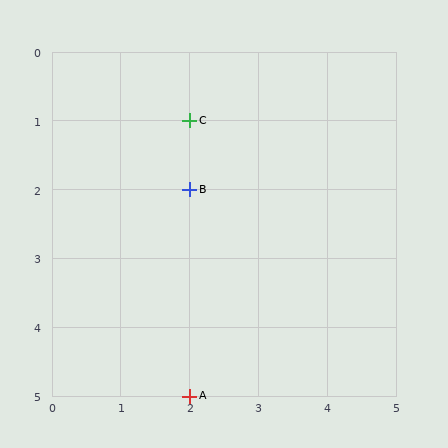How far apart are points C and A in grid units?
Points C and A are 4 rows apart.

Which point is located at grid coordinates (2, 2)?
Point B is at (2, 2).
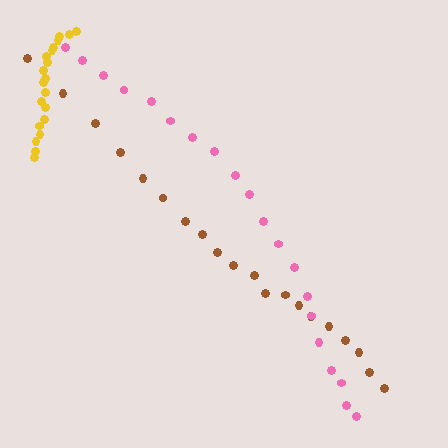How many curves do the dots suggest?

******************************

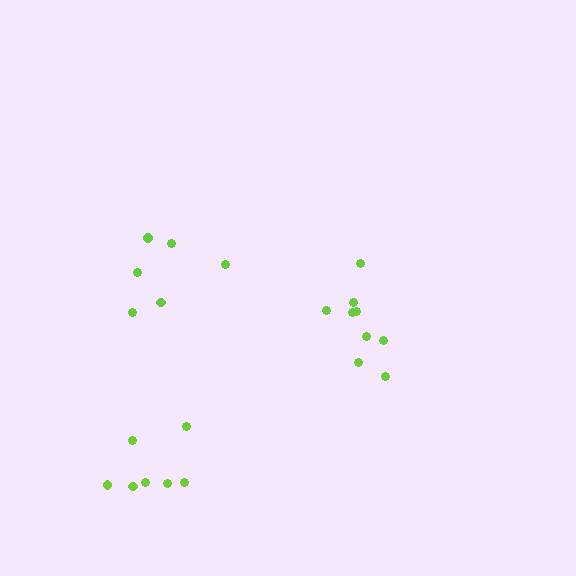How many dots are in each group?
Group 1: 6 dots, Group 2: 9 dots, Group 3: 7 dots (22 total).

******************************

**Problem to solve:** From the listing above, restate verbatim the lines running from the one with "Which point is" through the one with "How many curves do the dots suggest?", inclusive, but not the pictures.

**Response to this exercise:**
Which point is located at grid coordinates (2, 2)?
Point B is at (2, 2).
How many curves do the dots suggest?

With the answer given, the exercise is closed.